• EXERCISE AIM
Leave out the pictures and transcribe the rest of the records exactly.

• THE DATA
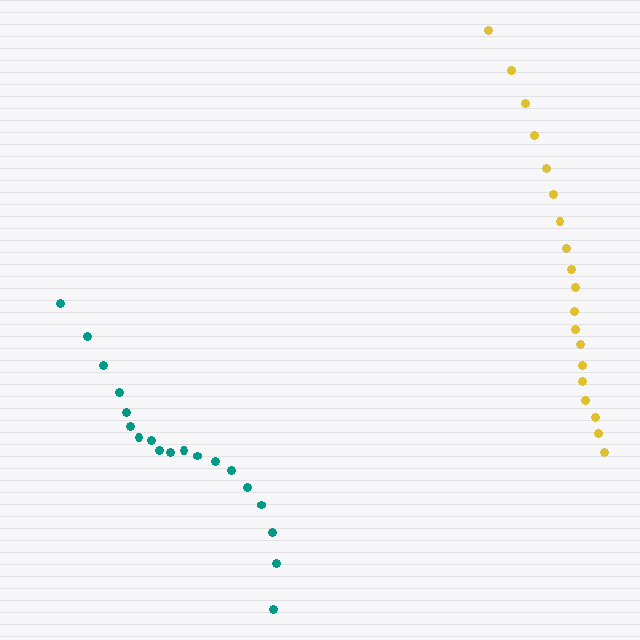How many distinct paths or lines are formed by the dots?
There are 2 distinct paths.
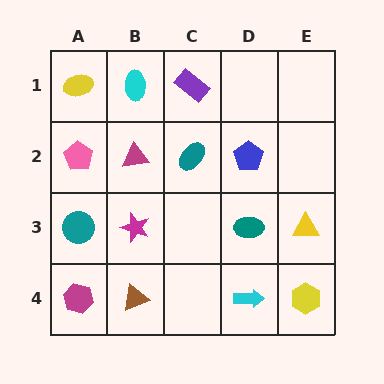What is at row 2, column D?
A blue pentagon.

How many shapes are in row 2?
4 shapes.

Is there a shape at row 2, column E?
No, that cell is empty.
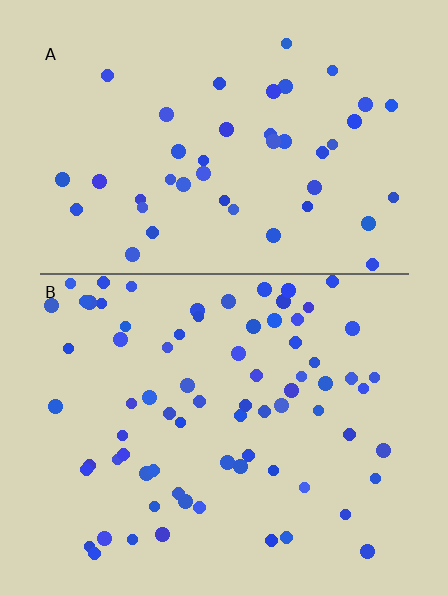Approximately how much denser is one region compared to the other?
Approximately 1.7× — region B over region A.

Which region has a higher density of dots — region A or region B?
B (the bottom).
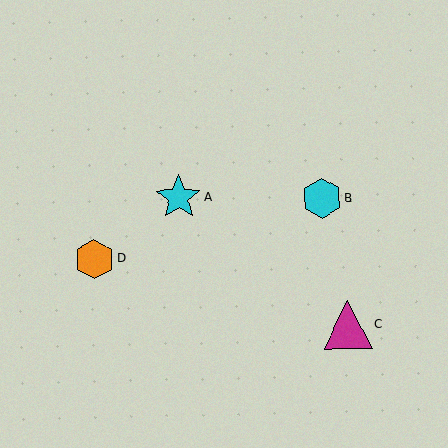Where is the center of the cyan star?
The center of the cyan star is at (179, 198).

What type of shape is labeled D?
Shape D is an orange hexagon.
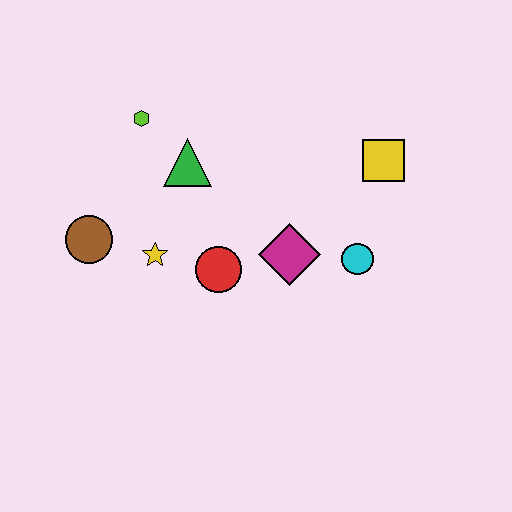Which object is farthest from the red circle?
The yellow square is farthest from the red circle.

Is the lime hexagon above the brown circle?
Yes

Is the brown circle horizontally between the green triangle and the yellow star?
No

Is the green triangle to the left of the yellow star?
No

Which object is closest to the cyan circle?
The magenta diamond is closest to the cyan circle.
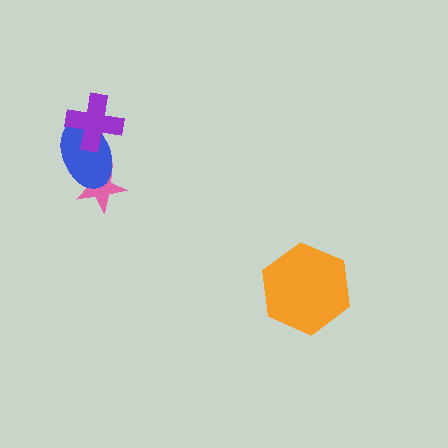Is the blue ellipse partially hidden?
Yes, it is partially covered by another shape.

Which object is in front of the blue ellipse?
The purple cross is in front of the blue ellipse.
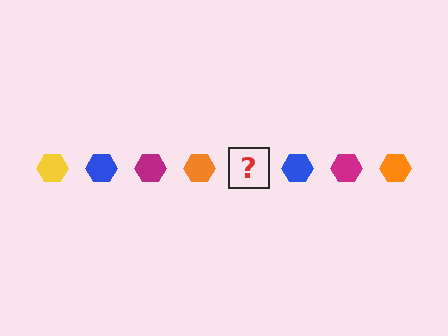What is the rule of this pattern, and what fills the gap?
The rule is that the pattern cycles through yellow, blue, magenta, orange hexagons. The gap should be filled with a yellow hexagon.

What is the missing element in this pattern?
The missing element is a yellow hexagon.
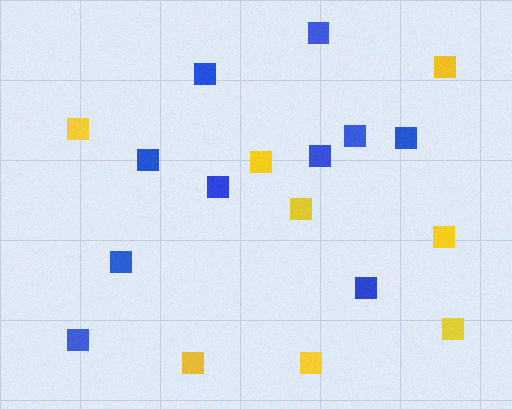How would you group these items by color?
There are 2 groups: one group of yellow squares (8) and one group of blue squares (10).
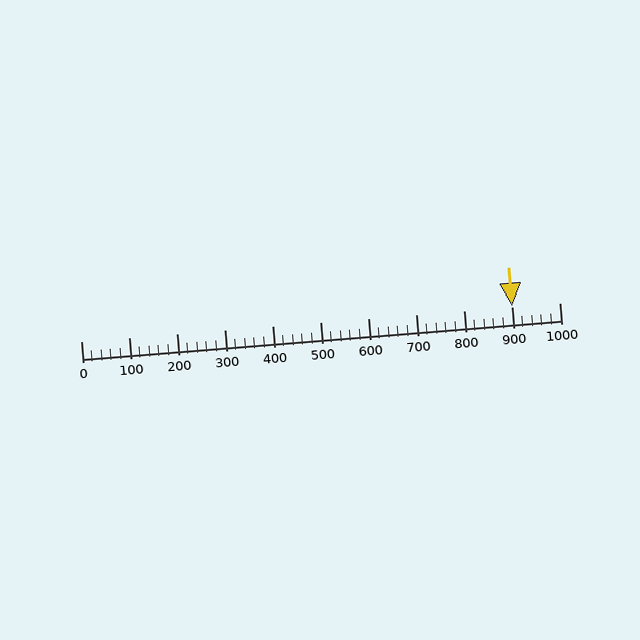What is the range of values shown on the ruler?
The ruler shows values from 0 to 1000.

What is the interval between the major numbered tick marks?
The major tick marks are spaced 100 units apart.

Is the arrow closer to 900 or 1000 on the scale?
The arrow is closer to 900.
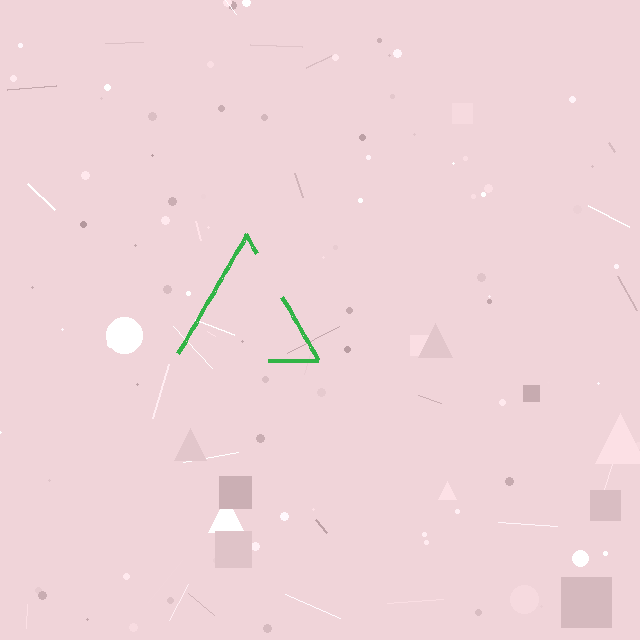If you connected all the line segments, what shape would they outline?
They would outline a triangle.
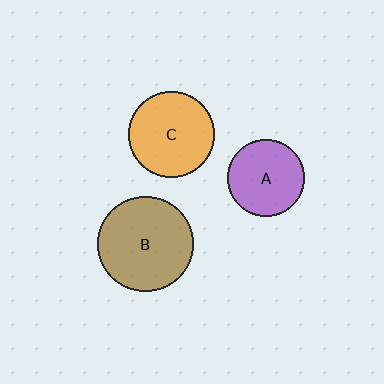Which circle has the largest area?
Circle B (brown).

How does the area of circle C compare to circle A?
Approximately 1.2 times.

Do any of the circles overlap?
No, none of the circles overlap.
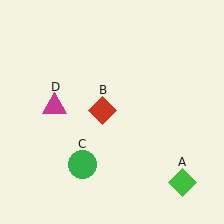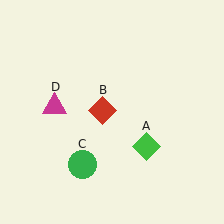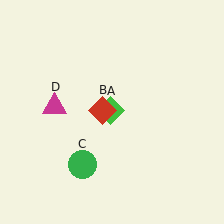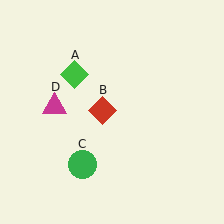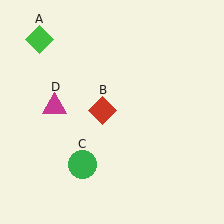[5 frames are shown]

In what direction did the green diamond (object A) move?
The green diamond (object A) moved up and to the left.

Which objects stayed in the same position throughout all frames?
Red diamond (object B) and green circle (object C) and magenta triangle (object D) remained stationary.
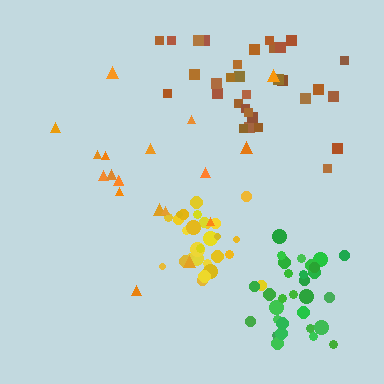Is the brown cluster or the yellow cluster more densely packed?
Yellow.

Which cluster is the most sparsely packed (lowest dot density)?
Orange.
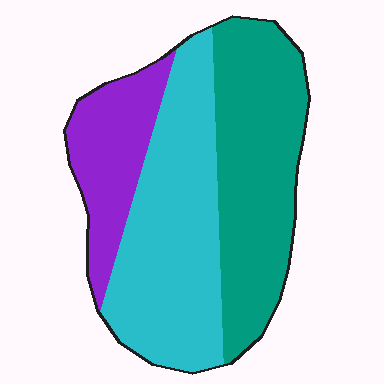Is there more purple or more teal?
Teal.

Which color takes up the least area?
Purple, at roughly 20%.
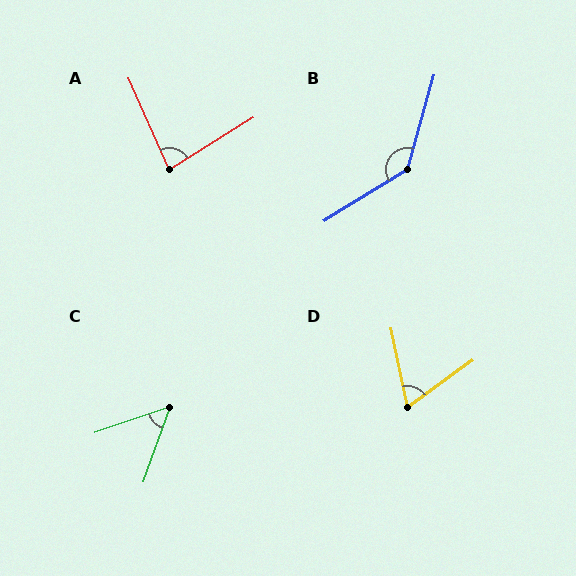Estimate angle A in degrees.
Approximately 82 degrees.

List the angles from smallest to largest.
C (51°), D (65°), A (82°), B (137°).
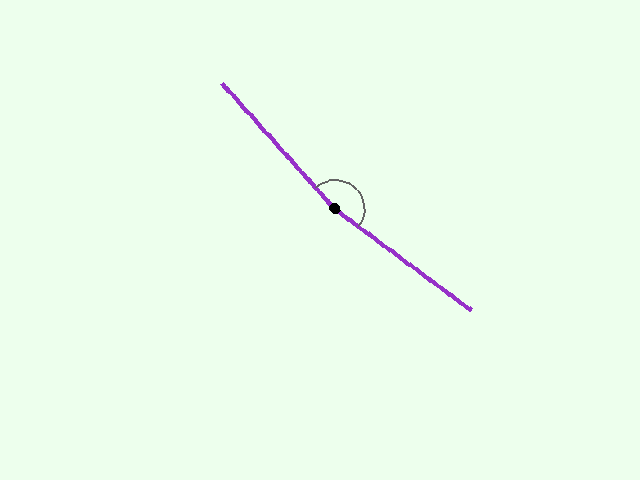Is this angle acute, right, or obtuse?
It is obtuse.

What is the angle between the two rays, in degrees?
Approximately 168 degrees.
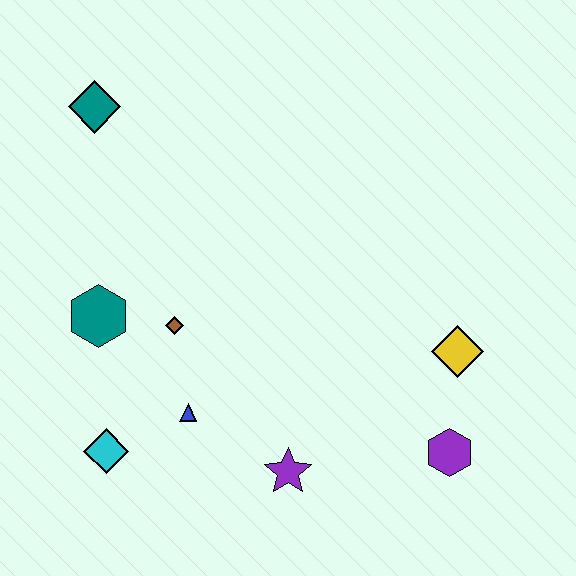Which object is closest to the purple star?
The blue triangle is closest to the purple star.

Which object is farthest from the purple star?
The teal diamond is farthest from the purple star.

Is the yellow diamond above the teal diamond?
No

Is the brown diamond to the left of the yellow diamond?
Yes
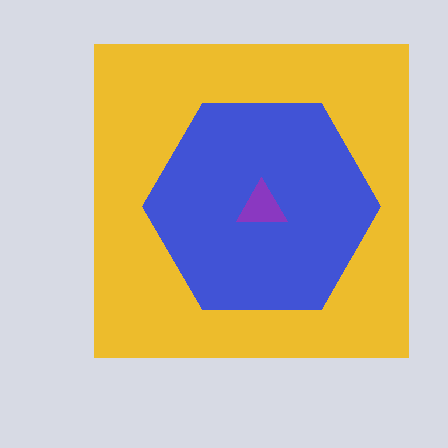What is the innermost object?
The purple triangle.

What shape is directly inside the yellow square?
The blue hexagon.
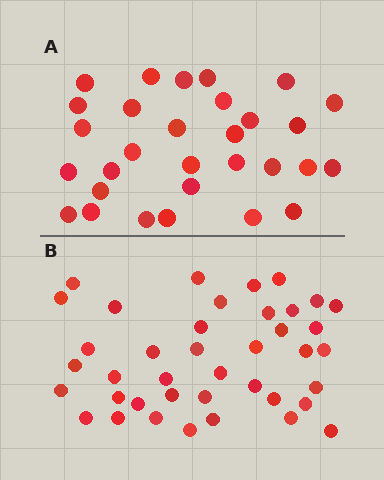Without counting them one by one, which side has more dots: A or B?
Region B (the bottom region) has more dots.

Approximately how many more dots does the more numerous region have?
Region B has roughly 10 or so more dots than region A.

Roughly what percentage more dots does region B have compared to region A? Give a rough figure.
About 35% more.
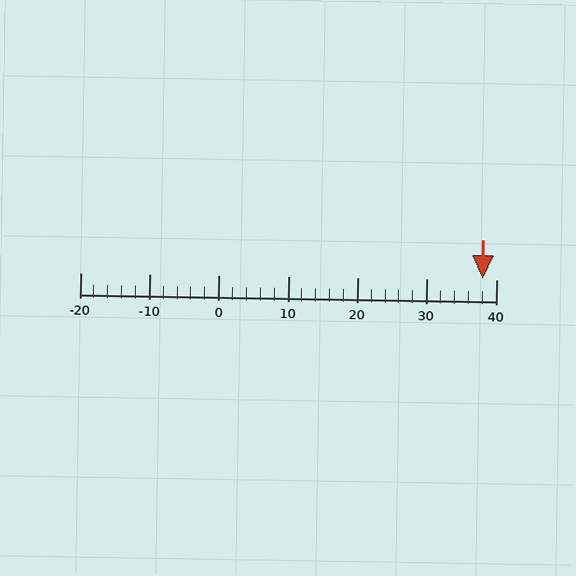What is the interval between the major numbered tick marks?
The major tick marks are spaced 10 units apart.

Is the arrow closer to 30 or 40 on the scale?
The arrow is closer to 40.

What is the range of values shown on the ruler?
The ruler shows values from -20 to 40.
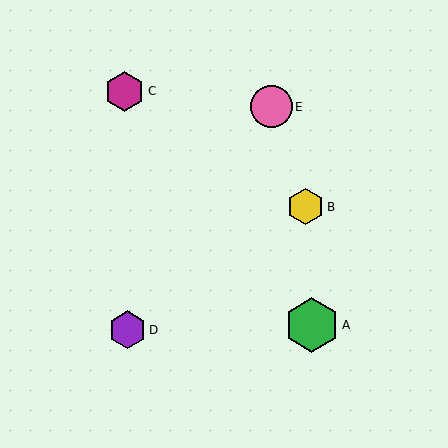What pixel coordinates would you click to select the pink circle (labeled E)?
Click at (271, 107) to select the pink circle E.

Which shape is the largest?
The green hexagon (labeled A) is the largest.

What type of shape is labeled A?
Shape A is a green hexagon.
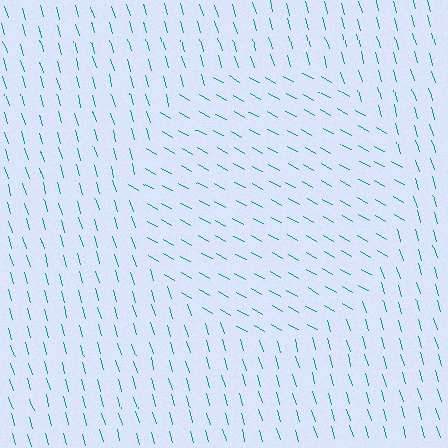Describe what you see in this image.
The image is filled with small teal line segments. A circle region in the image has lines oriented differently from the surrounding lines, creating a visible texture boundary.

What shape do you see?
I see a circle.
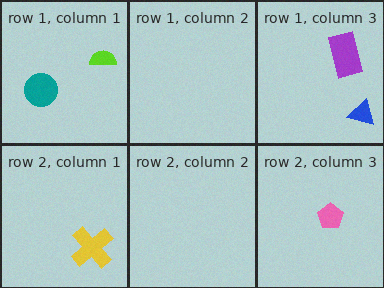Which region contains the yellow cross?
The row 2, column 1 region.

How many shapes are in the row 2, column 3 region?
1.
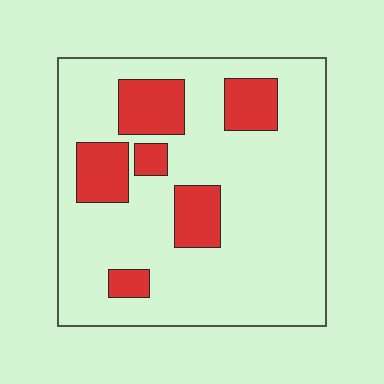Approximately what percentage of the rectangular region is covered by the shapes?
Approximately 20%.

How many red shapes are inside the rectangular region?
6.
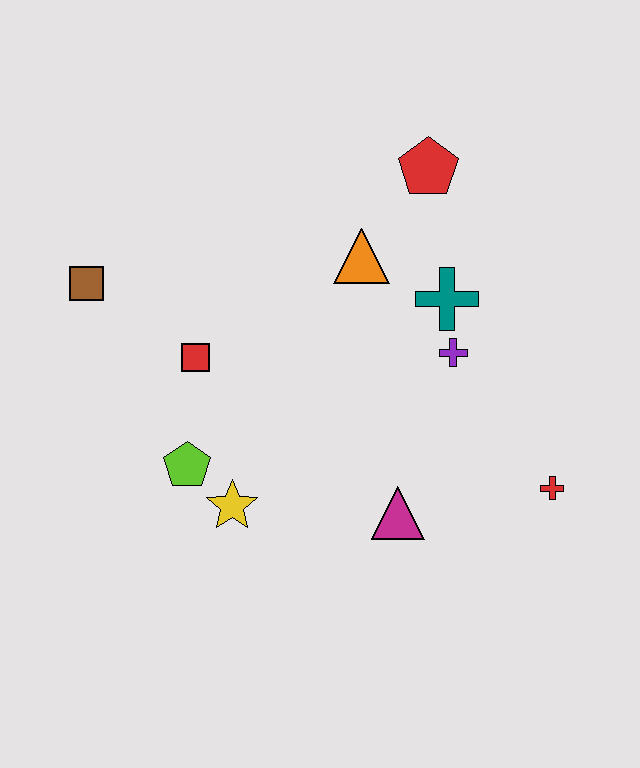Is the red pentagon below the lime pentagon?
No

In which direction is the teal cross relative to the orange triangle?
The teal cross is to the right of the orange triangle.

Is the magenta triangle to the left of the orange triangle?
No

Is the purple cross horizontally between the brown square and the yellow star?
No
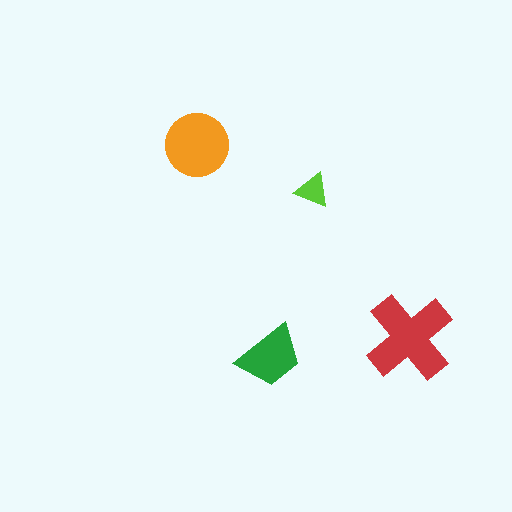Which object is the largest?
The red cross.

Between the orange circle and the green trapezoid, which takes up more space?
The orange circle.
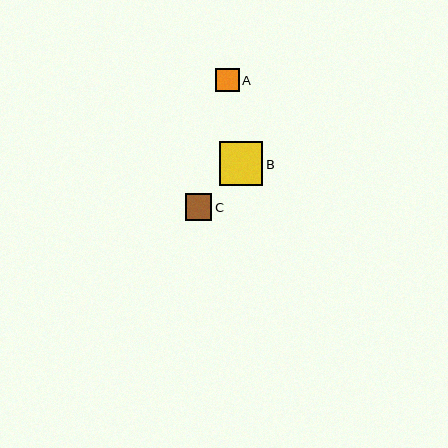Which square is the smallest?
Square A is the smallest with a size of approximately 24 pixels.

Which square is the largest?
Square B is the largest with a size of approximately 44 pixels.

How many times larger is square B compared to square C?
Square B is approximately 1.6 times the size of square C.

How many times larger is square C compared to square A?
Square C is approximately 1.1 times the size of square A.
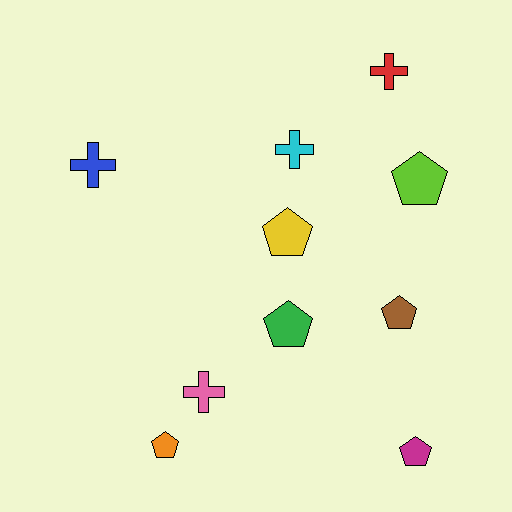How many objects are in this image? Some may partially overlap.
There are 10 objects.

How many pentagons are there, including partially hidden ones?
There are 6 pentagons.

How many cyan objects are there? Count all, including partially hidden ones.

• EXERCISE RESULT
How many distinct paths or lines are formed by the dots?
There are 2 distinct paths.
What is at row 2, column D?
A blue pentagon.

How many shapes are in row 2?
4 shapes.

Is there a shape at row 2, column E?
No, that cell is empty.
Approximately how much denser is one region compared to the other?
Approximately 1.7× — region B over region A.

Which region has a higher density of dots — region A or region B?
B (the bottom).
Where is the center of the cyan star?
The center of the cyan star is at (179, 198).

What type of shape is labeled D?
Shape D is an orange hexagon.
Which object is farthest from the red circle?
The yellow square is farthest from the red circle.

Is the lime hexagon above the brown circle?
Yes

Is the brown circle horizontally between the green triangle and the yellow star?
No

Is the green triangle to the left of the yellow star?
No

Which object is closest to the cyan circle?
The magenta diamond is closest to the cyan circle.
Is the blue ellipse partially hidden?
Yes, it is partially covered by another shape.

Which object is in front of the blue ellipse?
The purple cross is in front of the blue ellipse.
What is the rule of this pattern, and what fills the gap?
The rule is that the pattern cycles through yellow, blue, magenta, orange hexagons. The gap should be filled with a yellow hexagon.

What is the missing element in this pattern?
The missing element is a yellow hexagon.
How would you group these items by color?
There are 2 groups: one group of yellow squares (8) and one group of blue squares (10).
What is the range of values shown on the ruler?
The ruler shows values from 0 to 1000.

What is the interval between the major numbered tick marks?
The major tick marks are spaced 100 units apart.

Is the arrow closer to 900 or 1000 on the scale?
The arrow is closer to 900.
If you connected all the line segments, what shape would they outline?
They would outline a triangle.
Which circle has the largest area?
Circle B (brown).

How does the area of circle C compare to circle A?
Approximately 1.2 times.

Do any of the circles overlap?
No, none of the circles overlap.
[5 frames are shown]

In what direction did the green diamond (object A) move?
The green diamond (object A) moved up and to the left.

Which objects stayed in the same position throughout all frames?
Red diamond (object B) and green circle (object C) and magenta triangle (object D) remained stationary.
Is the brown cluster or the yellow cluster more densely packed?
Yellow.

Which cluster is the most sparsely packed (lowest dot density)?
Orange.
Is there more purple or more teal?
Teal.

Which color takes up the least area?
Purple, at roughly 20%.
Estimate angle A in degrees.
Approximately 82 degrees.

List the angles from smallest to largest.
C (51°), D (65°), A (82°), B (137°).
Is this angle acute, right, or obtuse?
It is obtuse.

What is the angle between the two rays, in degrees?
Approximately 168 degrees.
Which object is closest to the purple star?
The blue triangle is closest to the purple star.

Which object is farthest from the purple star?
The teal diamond is farthest from the purple star.

Is the yellow diamond above the teal diamond?
No

Is the brown diamond to the left of the yellow diamond?
Yes
What is the innermost object?
The purple triangle.

What shape is directly inside the yellow square?
The blue hexagon.
Without counting them one by one, which side has more dots: A or B?
Region B (the bottom region) has more dots.

Approximately how many more dots does the more numerous region have?
Region B has roughly 10 or so more dots than region A.

Roughly what percentage more dots does region B have compared to region A? Give a rough figure.
About 35% more.
What is the interval between the major numbered tick marks?
The major tick marks are spaced 10 units apart.

Is the arrow closer to 30 or 40 on the scale?
The arrow is closer to 40.

What is the range of values shown on the ruler?
The ruler shows values from -20 to 40.
What pixel coordinates would you click to select the pink circle (labeled E)?
Click at (271, 107) to select the pink circle E.

Which shape is the largest?
The green hexagon (labeled A) is the largest.

What type of shape is labeled A?
Shape A is a green hexagon.
Describe what you see in this image.
The image is filled with small teal line segments. A circle region in the image has lines oriented differently from the surrounding lines, creating a visible texture boundary.

What shape do you see?
I see a circle.
Which region contains the yellow cross?
The row 2, column 1 region.

How many shapes are in the row 2, column 3 region?
1.
Approximately what percentage of the rectangular region is covered by the shapes?
Approximately 20%.

How many red shapes are inside the rectangular region?
6.
Is the red pentagon below the lime pentagon?
No

In which direction is the teal cross relative to the orange triangle?
The teal cross is to the right of the orange triangle.

Is the magenta triangle to the left of the orange triangle?
No

Is the purple cross horizontally between the brown square and the yellow star?
No
Which object is the largest?
The red cross.

Between the orange circle and the green trapezoid, which takes up more space?
The orange circle.
Which square is the smallest?
Square A is the smallest with a size of approximately 24 pixels.

Which square is the largest?
Square B is the largest with a size of approximately 44 pixels.

How many times larger is square B compared to square C?
Square B is approximately 1.6 times the size of square C.

How many times larger is square C compared to square A?
Square C is approximately 1.1 times the size of square A.
How many objects are in this image? Some may partially overlap.
There are 10 objects.

How many pentagons are there, including partially hidden ones?
There are 6 pentagons.

How many cyan objects are there? Count all, including partially hidden ones.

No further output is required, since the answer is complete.